▸ Data excerpts
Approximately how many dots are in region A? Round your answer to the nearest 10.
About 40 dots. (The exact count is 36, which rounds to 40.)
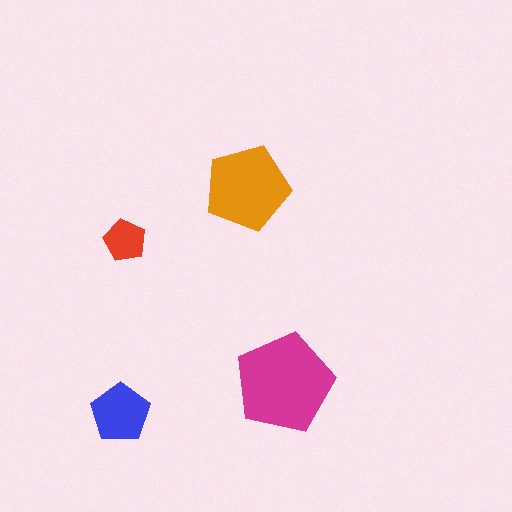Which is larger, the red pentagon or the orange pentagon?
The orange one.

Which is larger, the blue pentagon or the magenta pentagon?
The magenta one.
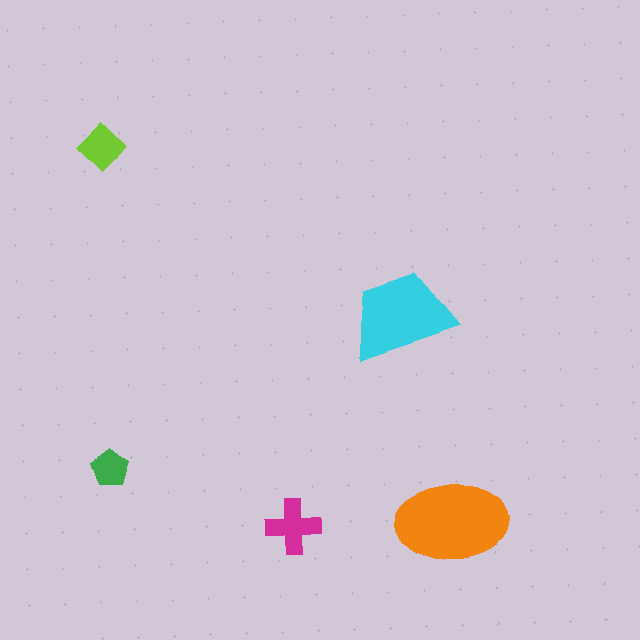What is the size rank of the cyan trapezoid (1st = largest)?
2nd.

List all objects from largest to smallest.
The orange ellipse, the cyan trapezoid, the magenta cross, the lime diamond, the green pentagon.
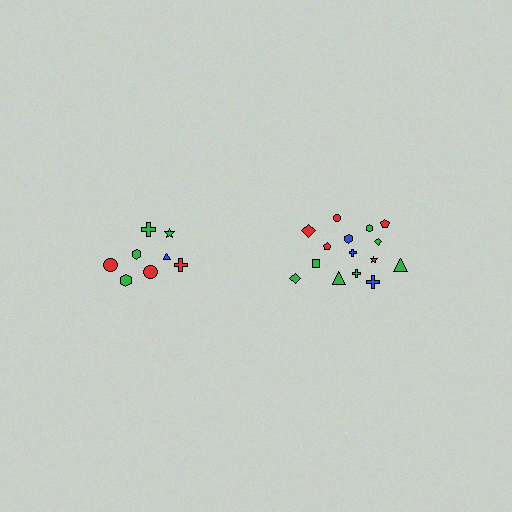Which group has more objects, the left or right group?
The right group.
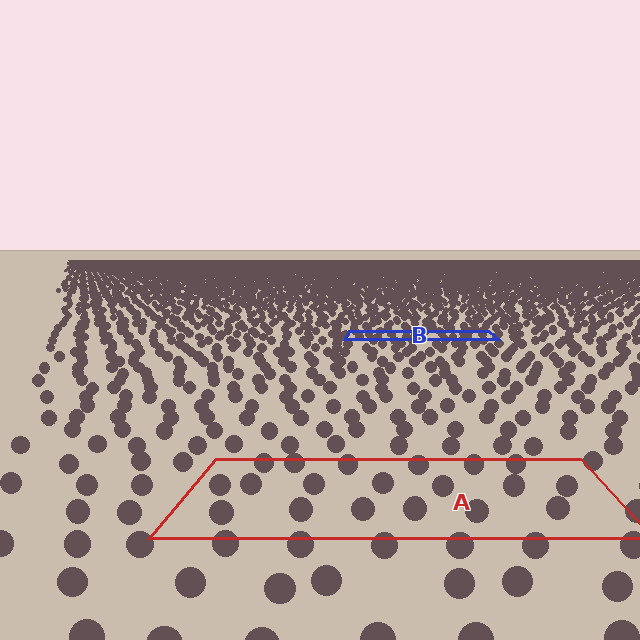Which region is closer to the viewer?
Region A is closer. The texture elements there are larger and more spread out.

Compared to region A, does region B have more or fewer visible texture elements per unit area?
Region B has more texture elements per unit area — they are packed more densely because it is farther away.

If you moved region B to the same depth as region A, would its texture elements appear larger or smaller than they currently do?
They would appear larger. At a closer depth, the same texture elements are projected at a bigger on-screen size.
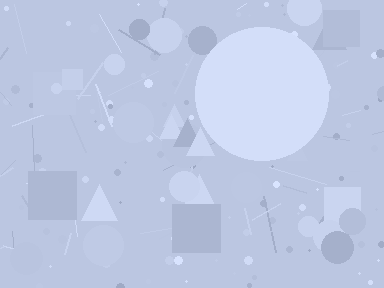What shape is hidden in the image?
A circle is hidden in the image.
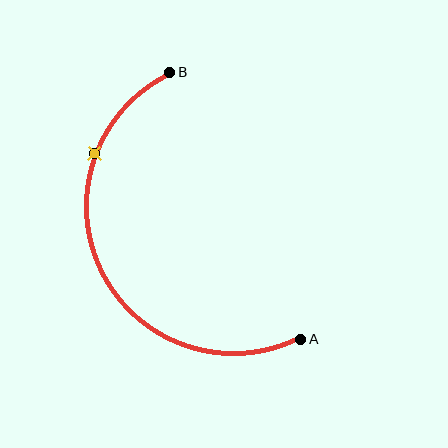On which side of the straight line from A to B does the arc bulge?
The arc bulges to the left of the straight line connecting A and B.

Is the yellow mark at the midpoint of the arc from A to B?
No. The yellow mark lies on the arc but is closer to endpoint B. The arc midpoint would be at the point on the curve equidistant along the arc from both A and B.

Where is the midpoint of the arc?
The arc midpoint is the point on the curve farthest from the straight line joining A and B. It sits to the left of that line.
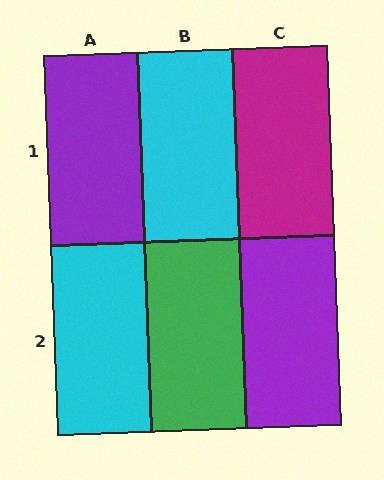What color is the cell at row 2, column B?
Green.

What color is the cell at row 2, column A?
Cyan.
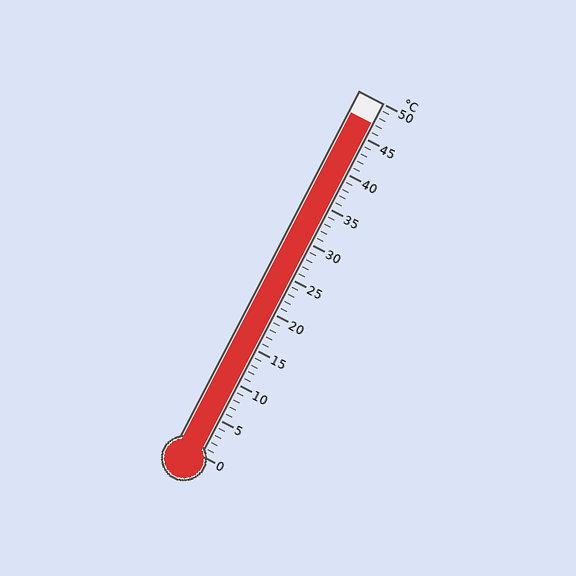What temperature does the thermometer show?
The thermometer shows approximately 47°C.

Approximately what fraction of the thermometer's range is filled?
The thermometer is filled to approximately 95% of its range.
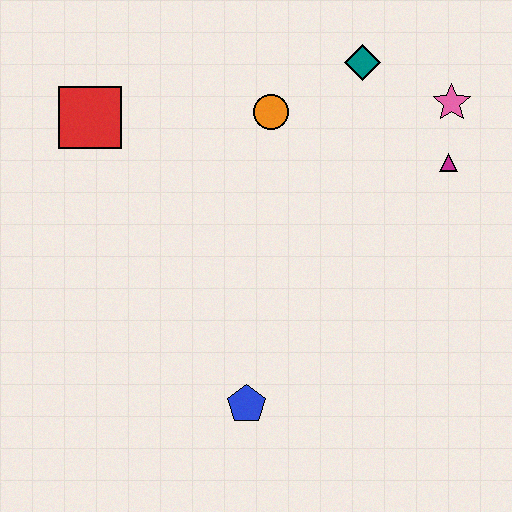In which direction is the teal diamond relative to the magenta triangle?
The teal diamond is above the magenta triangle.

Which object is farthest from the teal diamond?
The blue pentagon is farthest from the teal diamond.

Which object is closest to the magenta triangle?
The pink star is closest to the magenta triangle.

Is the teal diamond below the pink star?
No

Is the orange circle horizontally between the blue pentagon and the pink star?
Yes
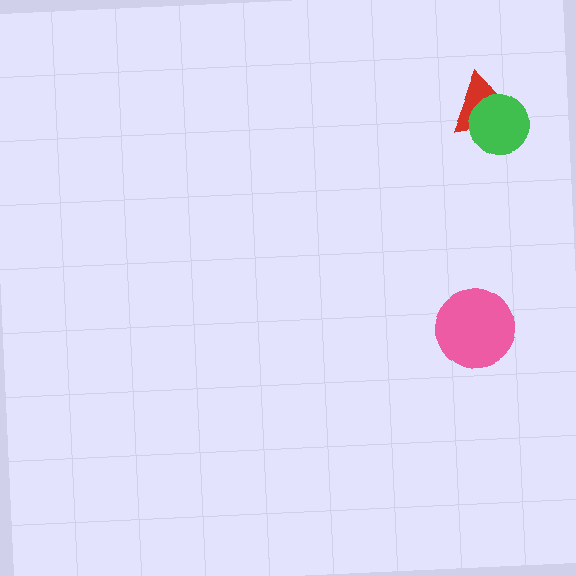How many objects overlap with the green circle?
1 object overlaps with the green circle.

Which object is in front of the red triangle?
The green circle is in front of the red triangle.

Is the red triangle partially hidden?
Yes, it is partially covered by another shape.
* * *
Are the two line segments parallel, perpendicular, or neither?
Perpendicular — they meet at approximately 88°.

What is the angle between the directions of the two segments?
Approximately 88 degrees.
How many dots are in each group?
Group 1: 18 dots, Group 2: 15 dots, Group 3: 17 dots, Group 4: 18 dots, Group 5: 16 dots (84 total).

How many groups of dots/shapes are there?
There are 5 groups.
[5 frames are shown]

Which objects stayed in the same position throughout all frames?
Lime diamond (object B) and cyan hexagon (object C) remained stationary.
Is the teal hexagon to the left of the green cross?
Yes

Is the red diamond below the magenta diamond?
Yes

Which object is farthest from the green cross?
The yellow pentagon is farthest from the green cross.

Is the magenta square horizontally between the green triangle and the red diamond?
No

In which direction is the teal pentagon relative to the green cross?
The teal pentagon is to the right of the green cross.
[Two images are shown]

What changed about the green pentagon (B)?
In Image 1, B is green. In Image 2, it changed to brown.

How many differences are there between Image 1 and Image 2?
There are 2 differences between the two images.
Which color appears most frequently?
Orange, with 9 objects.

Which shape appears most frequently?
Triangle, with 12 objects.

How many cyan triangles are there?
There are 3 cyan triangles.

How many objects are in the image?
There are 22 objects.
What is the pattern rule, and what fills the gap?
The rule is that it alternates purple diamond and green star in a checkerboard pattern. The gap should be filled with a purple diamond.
==
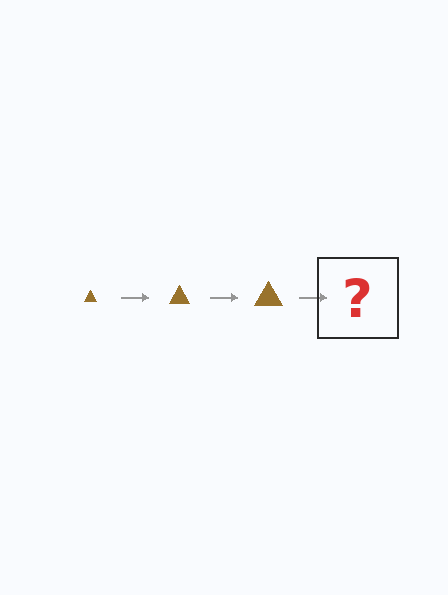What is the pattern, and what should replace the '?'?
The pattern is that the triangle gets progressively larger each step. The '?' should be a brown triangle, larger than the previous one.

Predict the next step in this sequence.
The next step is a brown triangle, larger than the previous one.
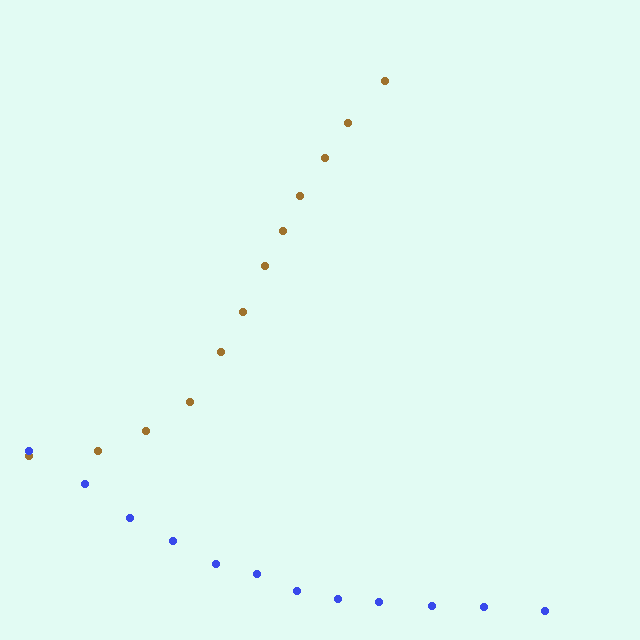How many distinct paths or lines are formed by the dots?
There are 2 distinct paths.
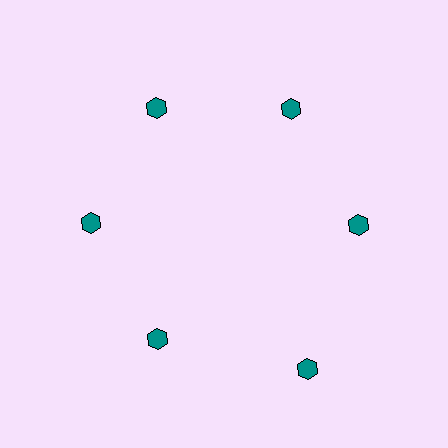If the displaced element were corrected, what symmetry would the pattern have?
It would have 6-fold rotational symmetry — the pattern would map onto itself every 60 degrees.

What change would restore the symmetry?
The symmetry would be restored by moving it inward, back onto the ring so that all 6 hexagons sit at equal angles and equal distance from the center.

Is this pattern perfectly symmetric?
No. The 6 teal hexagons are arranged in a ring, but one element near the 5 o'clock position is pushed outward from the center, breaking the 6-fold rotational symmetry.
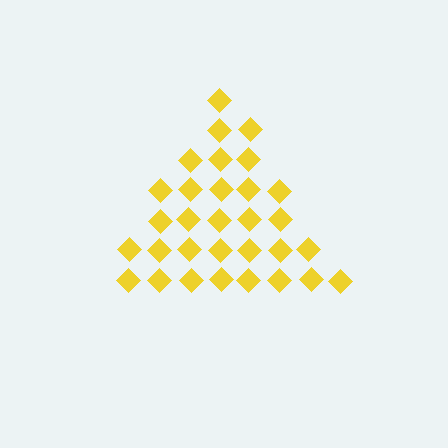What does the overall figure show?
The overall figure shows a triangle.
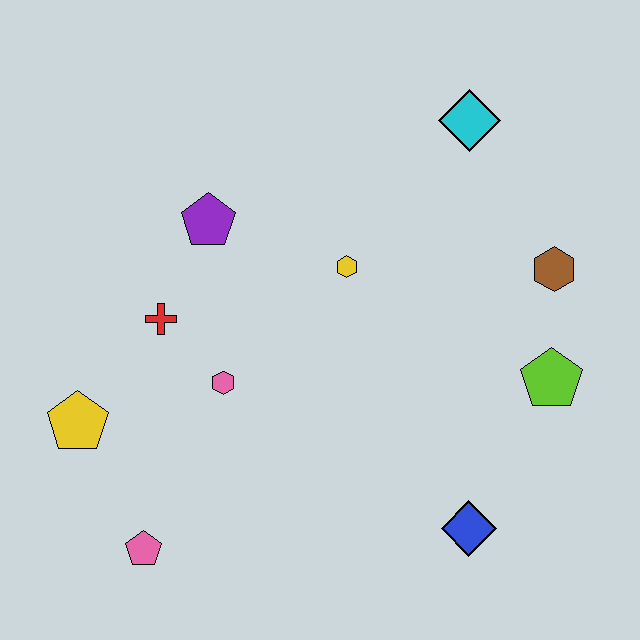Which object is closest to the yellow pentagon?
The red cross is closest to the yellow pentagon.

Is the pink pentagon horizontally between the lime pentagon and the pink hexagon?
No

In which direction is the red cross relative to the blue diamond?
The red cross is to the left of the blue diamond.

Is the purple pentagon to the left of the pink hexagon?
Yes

▸ What you should do
Using the records above, select and copy every line that has the word "shown".

▸ Expected answer
[5 frames are shown]
[Two images are shown]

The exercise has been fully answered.